* [Directive]:
All of the lines below are to be transcribed faithfully, with pictures excluded from the copy.

[Illustrated geometry question entries]
-=-=-=-=-
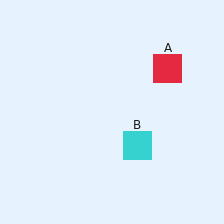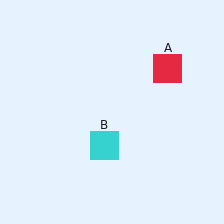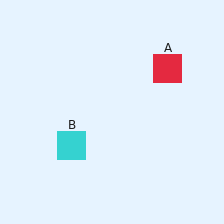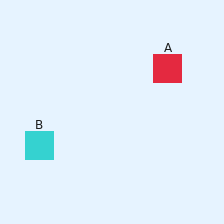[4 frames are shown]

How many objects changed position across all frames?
1 object changed position: cyan square (object B).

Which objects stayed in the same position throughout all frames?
Red square (object A) remained stationary.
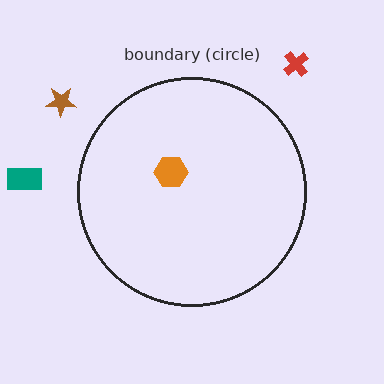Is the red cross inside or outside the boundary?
Outside.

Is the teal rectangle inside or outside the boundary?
Outside.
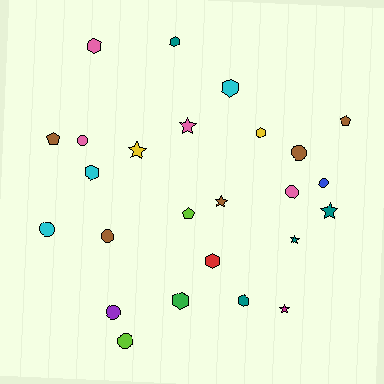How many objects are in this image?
There are 25 objects.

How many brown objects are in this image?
There are 5 brown objects.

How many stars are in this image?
There are 6 stars.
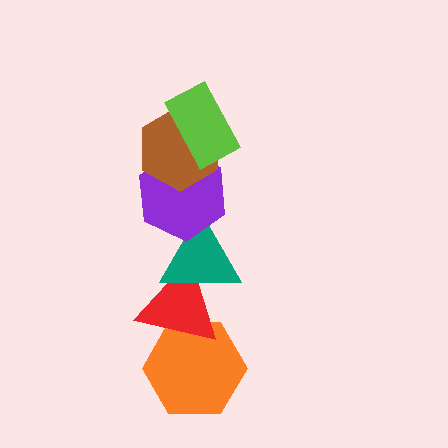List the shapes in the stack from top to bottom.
From top to bottom: the lime rectangle, the brown hexagon, the purple hexagon, the teal triangle, the red triangle, the orange hexagon.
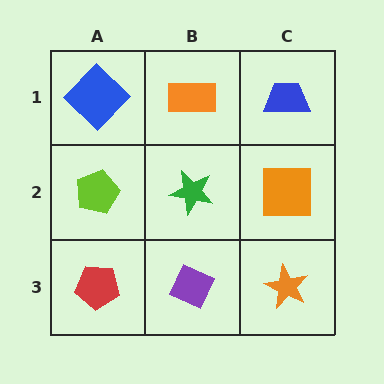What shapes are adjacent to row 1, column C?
An orange square (row 2, column C), an orange rectangle (row 1, column B).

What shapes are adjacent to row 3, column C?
An orange square (row 2, column C), a purple diamond (row 3, column B).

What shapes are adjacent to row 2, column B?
An orange rectangle (row 1, column B), a purple diamond (row 3, column B), a lime pentagon (row 2, column A), an orange square (row 2, column C).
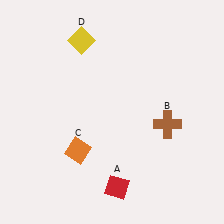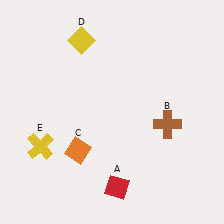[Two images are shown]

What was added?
A yellow cross (E) was added in Image 2.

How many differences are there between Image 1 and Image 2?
There is 1 difference between the two images.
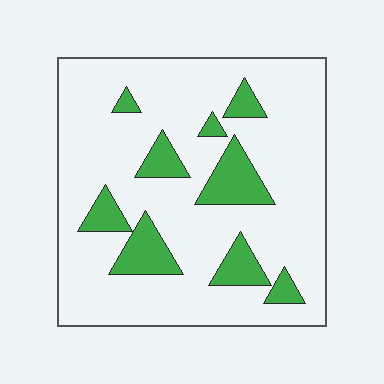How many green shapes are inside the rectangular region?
9.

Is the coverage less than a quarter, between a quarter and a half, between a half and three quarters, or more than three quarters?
Less than a quarter.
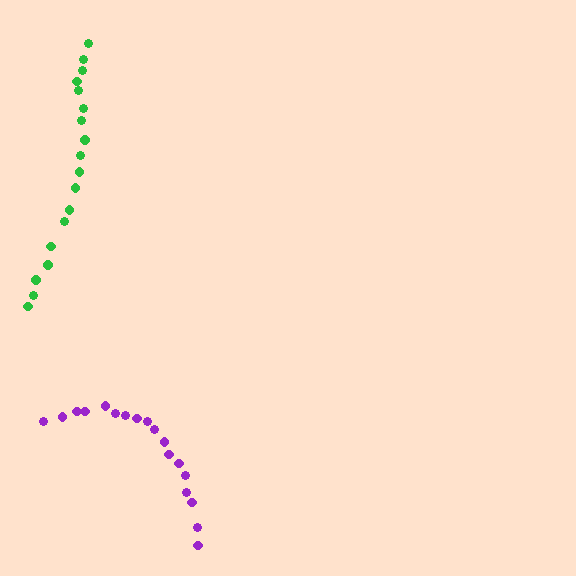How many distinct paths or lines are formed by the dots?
There are 2 distinct paths.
-=-=-=-=-
* [Final answer]:
[4 frames are shown]

How many objects changed position across all frames?
1 object changed position: cyan square (object B).

Which objects stayed in the same position throughout all frames?
Red square (object A) remained stationary.
Is the red cross inside or outside the boundary?
Outside.

Is the teal rectangle inside or outside the boundary?
Outside.
How many objects are in this image?
There are 25 objects.

How many brown objects are in this image?
There are 5 brown objects.

How many stars are in this image?
There are 6 stars.
List the shapes in the stack from top to bottom.
From top to bottom: the lime rectangle, the brown hexagon, the purple hexagon, the teal triangle, the red triangle, the orange hexagon.
What shapes are adjacent to row 1, column C?
An orange square (row 2, column C), an orange rectangle (row 1, column B).

What shapes are adjacent to row 3, column C?
An orange square (row 2, column C), a purple diamond (row 3, column B).

What shapes are adjacent to row 2, column B?
An orange rectangle (row 1, column B), a purple diamond (row 3, column B), a lime pentagon (row 2, column A), an orange square (row 2, column C).
[Two images are shown]

What was added?
A yellow cross (E) was added in Image 2.

How many differences are there between Image 1 and Image 2?
There is 1 difference between the two images.
How many green shapes are inside the rectangular region?
9.

Is the coverage less than a quarter, between a quarter and a half, between a half and three quarters, or more than three quarters?
Less than a quarter.
How many distinct paths or lines are formed by the dots?
There are 2 distinct paths.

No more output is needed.